━━ DATA EXTRACT

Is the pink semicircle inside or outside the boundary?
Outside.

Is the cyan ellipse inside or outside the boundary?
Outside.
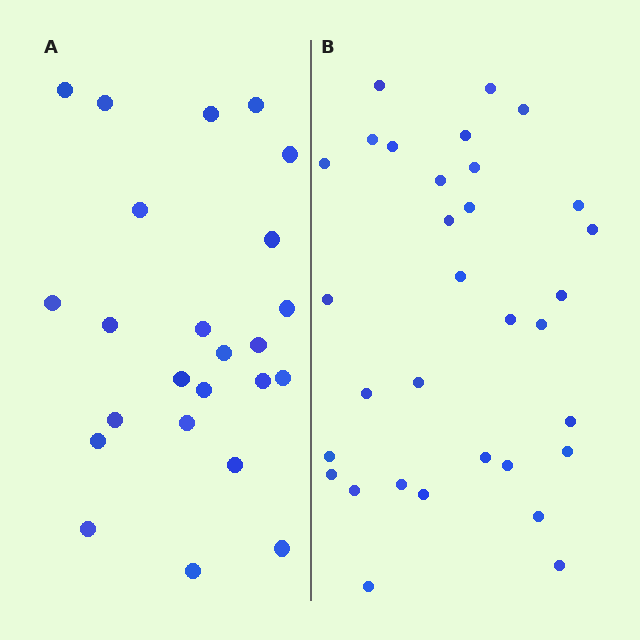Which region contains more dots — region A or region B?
Region B (the right region) has more dots.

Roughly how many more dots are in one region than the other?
Region B has roughly 8 or so more dots than region A.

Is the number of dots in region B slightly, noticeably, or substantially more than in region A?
Region B has noticeably more, but not dramatically so. The ratio is roughly 1.3 to 1.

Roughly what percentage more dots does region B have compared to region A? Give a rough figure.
About 35% more.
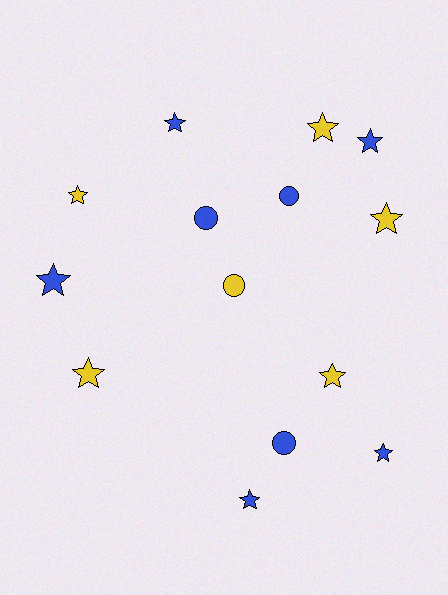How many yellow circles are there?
There is 1 yellow circle.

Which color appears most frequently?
Blue, with 8 objects.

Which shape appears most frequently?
Star, with 10 objects.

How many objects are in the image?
There are 14 objects.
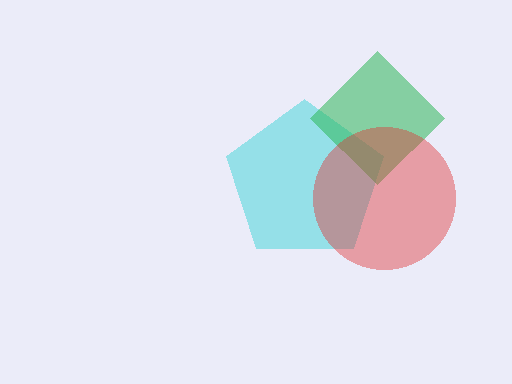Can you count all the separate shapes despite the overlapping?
Yes, there are 3 separate shapes.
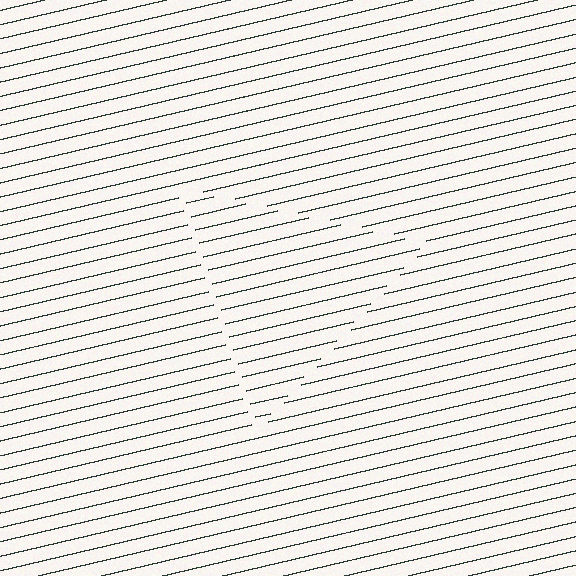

━━━━

**SET EXERCISE**
In the data above, find the line containing "Is the cyan"; from there, please write out each line through the end, exactly, with the pictures omitted.

**WRITTEN RESPONSE**
Is the cyan ellipse inside or outside the boundary?
Outside.
Which region contains more dots — region A or region B?
Region B (the right region) has more dots.

Roughly how many more dots are in one region than the other?
Region B has roughly 8 or so more dots than region A.

Is the number of dots in region B slightly, noticeably, or substantially more than in region A?
Region B has noticeably more, but not dramatically so. The ratio is roughly 1.3 to 1.

Roughly what percentage more dots does region B have compared to region A? Give a rough figure.
About 35% more.
How many yellow circles are there?
There is 1 yellow circle.

Which color appears most frequently?
Blue, with 8 objects.

Which shape appears most frequently?
Star, with 10 objects.

How many objects are in the image?
There are 14 objects.
Can you count all the separate shapes despite the overlapping?
Yes, there are 3 separate shapes.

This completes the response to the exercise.